To be done
Nothing in the records may be left out or altered; reproduce them all exactly.
======
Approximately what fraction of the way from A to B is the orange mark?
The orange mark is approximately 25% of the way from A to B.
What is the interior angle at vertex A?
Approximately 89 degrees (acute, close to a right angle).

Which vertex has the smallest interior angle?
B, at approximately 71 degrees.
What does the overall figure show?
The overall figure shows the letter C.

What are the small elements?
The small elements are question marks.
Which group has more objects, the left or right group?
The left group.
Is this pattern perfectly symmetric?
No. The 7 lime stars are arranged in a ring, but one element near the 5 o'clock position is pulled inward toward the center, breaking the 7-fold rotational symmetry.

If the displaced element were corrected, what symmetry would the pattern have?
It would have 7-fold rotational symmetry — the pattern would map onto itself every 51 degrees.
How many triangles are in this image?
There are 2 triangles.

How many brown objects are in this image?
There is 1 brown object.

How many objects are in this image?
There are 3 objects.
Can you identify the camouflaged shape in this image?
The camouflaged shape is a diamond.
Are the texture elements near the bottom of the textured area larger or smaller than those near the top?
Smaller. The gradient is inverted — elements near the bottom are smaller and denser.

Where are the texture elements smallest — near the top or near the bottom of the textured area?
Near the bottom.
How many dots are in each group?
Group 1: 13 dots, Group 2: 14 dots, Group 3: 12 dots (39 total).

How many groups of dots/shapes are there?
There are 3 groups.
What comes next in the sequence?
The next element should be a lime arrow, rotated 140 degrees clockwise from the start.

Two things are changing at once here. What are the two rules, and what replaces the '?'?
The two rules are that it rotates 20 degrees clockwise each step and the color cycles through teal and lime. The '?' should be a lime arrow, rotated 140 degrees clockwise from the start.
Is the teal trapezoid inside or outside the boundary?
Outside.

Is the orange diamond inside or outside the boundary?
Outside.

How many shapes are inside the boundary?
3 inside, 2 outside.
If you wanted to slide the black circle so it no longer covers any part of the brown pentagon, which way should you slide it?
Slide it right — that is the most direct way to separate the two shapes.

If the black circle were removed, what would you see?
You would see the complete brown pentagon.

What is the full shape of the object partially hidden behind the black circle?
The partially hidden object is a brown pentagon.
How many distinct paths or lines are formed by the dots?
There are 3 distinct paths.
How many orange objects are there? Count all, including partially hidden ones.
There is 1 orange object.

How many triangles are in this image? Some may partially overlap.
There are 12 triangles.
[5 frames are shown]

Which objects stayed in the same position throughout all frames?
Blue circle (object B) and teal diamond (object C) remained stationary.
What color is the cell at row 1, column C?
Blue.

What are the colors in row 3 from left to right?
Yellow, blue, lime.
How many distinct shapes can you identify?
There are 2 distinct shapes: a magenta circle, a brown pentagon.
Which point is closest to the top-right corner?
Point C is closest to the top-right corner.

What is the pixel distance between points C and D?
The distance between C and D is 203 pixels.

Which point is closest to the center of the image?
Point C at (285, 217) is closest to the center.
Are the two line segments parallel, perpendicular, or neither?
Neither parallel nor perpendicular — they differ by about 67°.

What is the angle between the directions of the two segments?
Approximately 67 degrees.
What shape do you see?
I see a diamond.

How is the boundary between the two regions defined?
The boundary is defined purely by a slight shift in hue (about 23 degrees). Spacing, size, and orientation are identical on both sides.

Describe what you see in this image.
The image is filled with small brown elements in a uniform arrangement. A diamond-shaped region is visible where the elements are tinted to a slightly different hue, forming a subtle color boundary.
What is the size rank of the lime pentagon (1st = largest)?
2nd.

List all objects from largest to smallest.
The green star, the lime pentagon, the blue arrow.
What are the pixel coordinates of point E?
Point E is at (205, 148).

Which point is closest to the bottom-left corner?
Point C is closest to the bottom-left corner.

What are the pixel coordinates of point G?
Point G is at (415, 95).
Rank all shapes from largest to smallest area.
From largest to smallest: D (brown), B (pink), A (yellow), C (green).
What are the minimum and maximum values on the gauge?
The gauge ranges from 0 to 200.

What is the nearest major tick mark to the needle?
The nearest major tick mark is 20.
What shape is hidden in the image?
======
Final result
Approximately what fraction of the way from A to B is the orange mark?
The orange mark is approximately 25% of the way from A to B.
What is the interior angle at vertex A?
Approximately 89 degrees (acute, close to a right angle).

Which vertex has the smallest interior angle?
B, at approximately 71 degrees.
What does the overall figure show?
The overall figure shows the letter C.

What are the small elements?
The small elements are question marks.
Which group has more objects, the left or right group?
The left group.
Is this pattern perfectly symmetric?
No. The 7 lime stars are arranged in a ring, but one element near the 5 o'clock position is pulled inward toward the center, breaking the 7-fold rotational symmetry.

If the displaced element were corrected, what symmetry would the pattern have?
It would have 7-fold rotational symmetry — the pattern would map onto itself every 51 degrees.
How many triangles are in this image?
There are 2 triangles.

How many brown objects are in this image?
There is 1 brown object.

How many objects are in this image?
There are 3 objects.
Can you identify the camouflaged shape in this image?
The camouflaged shape is a diamond.
Are the texture elements near the bottom of the textured area larger or smaller than those near the top?
Smaller. The gradient is inverted — elements near the bottom are smaller and denser.

Where are the texture elements smallest — near the top or near the bottom of the textured area?
Near the bottom.
How many dots are in each group?
Group 1: 13 dots, Group 2: 14 dots, Group 3: 12 dots (39 total).

How many groups of dots/shapes are there?
There are 3 groups.
What comes next in the sequence?
The next element should be a lime arrow, rotated 140 degrees clockwise from the start.

Two things are changing at once here. What are the two rules, and what replaces the '?'?
The two rules are that it rotates 20 degrees clockwise each step and the color cycles through teal and lime. The '?' should be a lime arrow, rotated 140 degrees clockwise from the start.
Is the teal trapezoid inside or outside the boundary?
Outside.

Is the orange diamond inside or outside the boundary?
Outside.

How many shapes are inside the boundary?
3 inside, 2 outside.
If you wanted to slide the black circle so it no longer covers any part of the brown pentagon, which way should you slide it?
Slide it right — that is the most direct way to separate the two shapes.

If the black circle were removed, what would you see?
You would see the complete brown pentagon.

What is the full shape of the object partially hidden behind the black circle?
The partially hidden object is a brown pentagon.
How many distinct paths or lines are formed by the dots?
There are 3 distinct paths.
How many orange objects are there? Count all, including partially hidden ones.
There is 1 orange object.

How many triangles are in this image? Some may partially overlap.
There are 12 triangles.
[5 frames are shown]

Which objects stayed in the same position throughout all frames?
Blue circle (object B) and teal diamond (object C) remained stationary.
What color is the cell at row 1, column C?
Blue.

What are the colors in row 3 from left to right?
Yellow, blue, lime.
How many distinct shapes can you identify?
There are 2 distinct shapes: a magenta circle, a brown pentagon.
Which point is closest to the top-right corner?
Point C is closest to the top-right corner.

What is the pixel distance between points C and D?
The distance between C and D is 203 pixels.

Which point is closest to the center of the image?
Point C at (285, 217) is closest to the center.
Are the two line segments parallel, perpendicular, or neither?
Neither parallel nor perpendicular — they differ by about 67°.

What is the angle between the directions of the two segments?
Approximately 67 degrees.
What shape do you see?
I see a diamond.

How is the boundary between the two regions defined?
The boundary is defined purely by a slight shift in hue (about 23 degrees). Spacing, size, and orientation are identical on both sides.

Describe what you see in this image.
The image is filled with small brown elements in a uniform arrangement. A diamond-shaped region is visible where the elements are tinted to a slightly different hue, forming a subtle color boundary.
What is the size rank of the lime pentagon (1st = largest)?
2nd.

List all objects from largest to smallest.
The green star, the lime pentagon, the blue arrow.
What are the pixel coordinates of point E?
Point E is at (205, 148).

Which point is closest to the bottom-left corner?
Point C is closest to the bottom-left corner.

What are the pixel coordinates of point G?
Point G is at (415, 95).
Rank all shapes from largest to smallest area.
From largest to smallest: D (brown), B (pink), A (yellow), C (green).
What are the minimum and maximum values on the gauge?
The gauge ranges from 0 to 200.

What is the nearest major tick mark to the needle?
The nearest major tick mark is 20.
What shape is hidden in the image?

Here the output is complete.